### Task brief
Return the lines beginning at the one that contains "What is at row 1, column A?" and running to the end of the records, exactly and with nothing else. Omit pictures.

--- Dataset excerpts ---

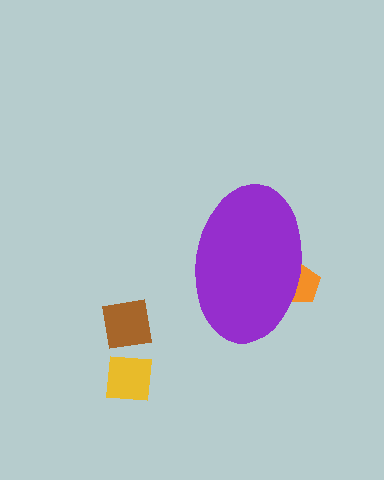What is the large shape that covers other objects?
A purple ellipse.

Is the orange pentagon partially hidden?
Yes, the orange pentagon is partially hidden behind the purple ellipse.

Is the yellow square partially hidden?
No, the yellow square is fully visible.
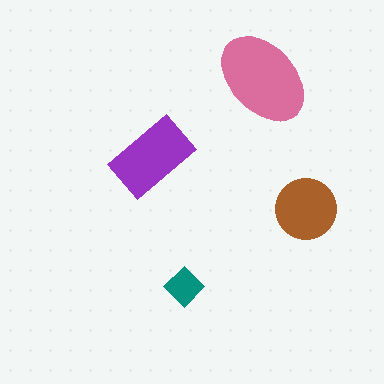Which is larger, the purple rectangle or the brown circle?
The purple rectangle.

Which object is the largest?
The pink ellipse.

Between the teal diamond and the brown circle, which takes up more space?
The brown circle.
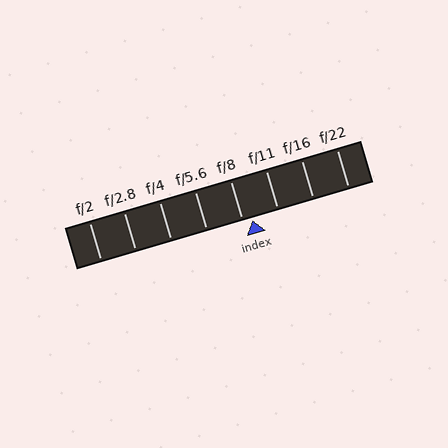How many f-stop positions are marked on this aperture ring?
There are 8 f-stop positions marked.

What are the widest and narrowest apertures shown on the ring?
The widest aperture shown is f/2 and the narrowest is f/22.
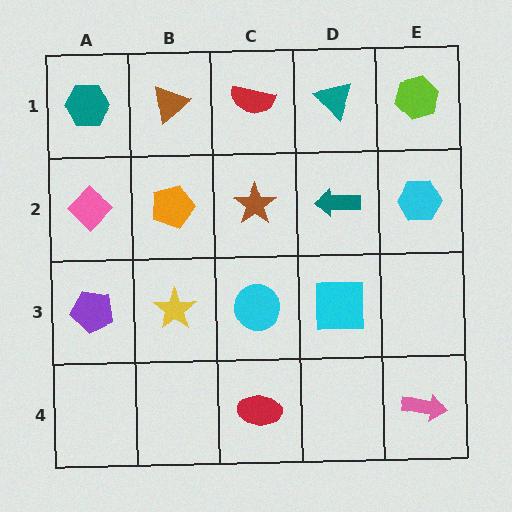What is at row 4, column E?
A pink arrow.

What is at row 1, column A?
A teal hexagon.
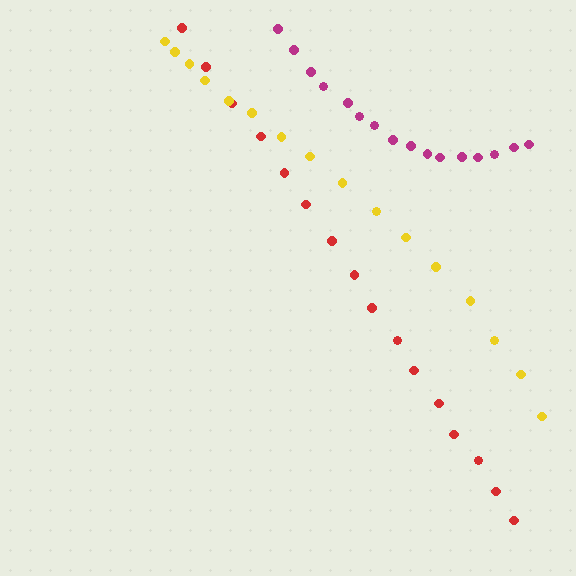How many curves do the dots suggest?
There are 3 distinct paths.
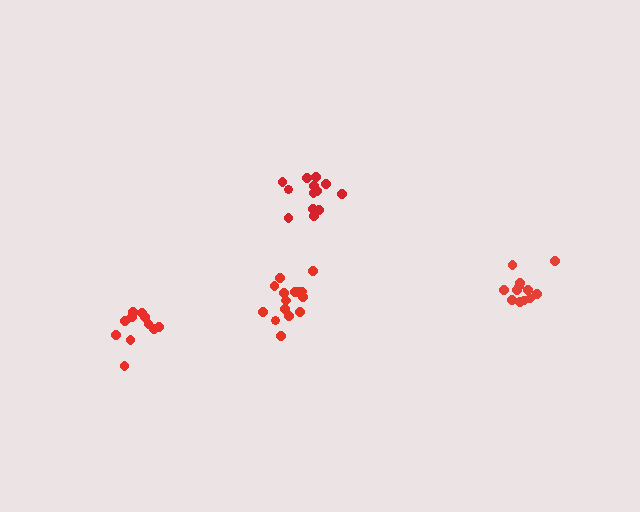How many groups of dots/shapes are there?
There are 4 groups.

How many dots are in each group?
Group 1: 11 dots, Group 2: 15 dots, Group 3: 13 dots, Group 4: 12 dots (51 total).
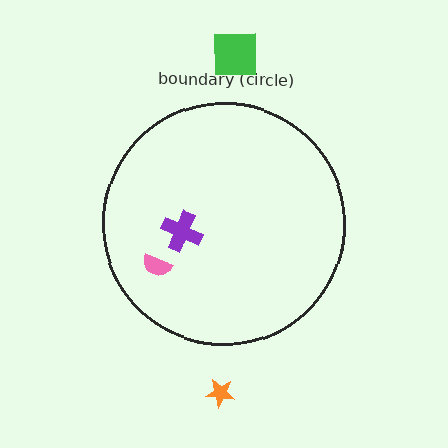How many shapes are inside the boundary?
2 inside, 2 outside.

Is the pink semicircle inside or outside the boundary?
Inside.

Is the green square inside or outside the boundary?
Outside.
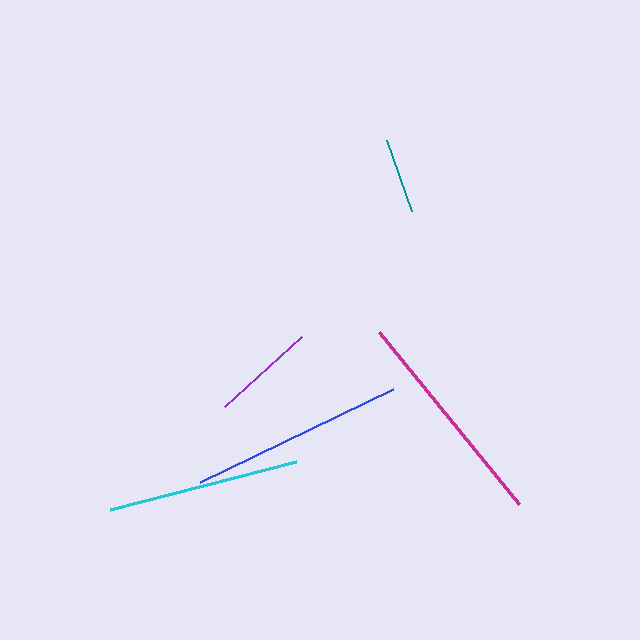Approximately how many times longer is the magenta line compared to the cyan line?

---

### Full solution
What is at row 1, column A?
A teal hexagon.
How many curves do the dots suggest?
There are 3 distinct paths.
How many groups of dots/shapes are there?
There are 4 groups.

How many dots are in each group?
Group 1: 11 dots, Group 2: 15 dots, Group 3: 13 dots, Group 4: 12 dots (51 total).
How many shapes are inside the boundary?
2 inside, 2 outside.

Is the pink semicircle inside or outside the boundary?
Inside.

Is the green square inside or outside the boundary?
Outside.
Approximately how many times longer is the magenta line compared to the cyan line?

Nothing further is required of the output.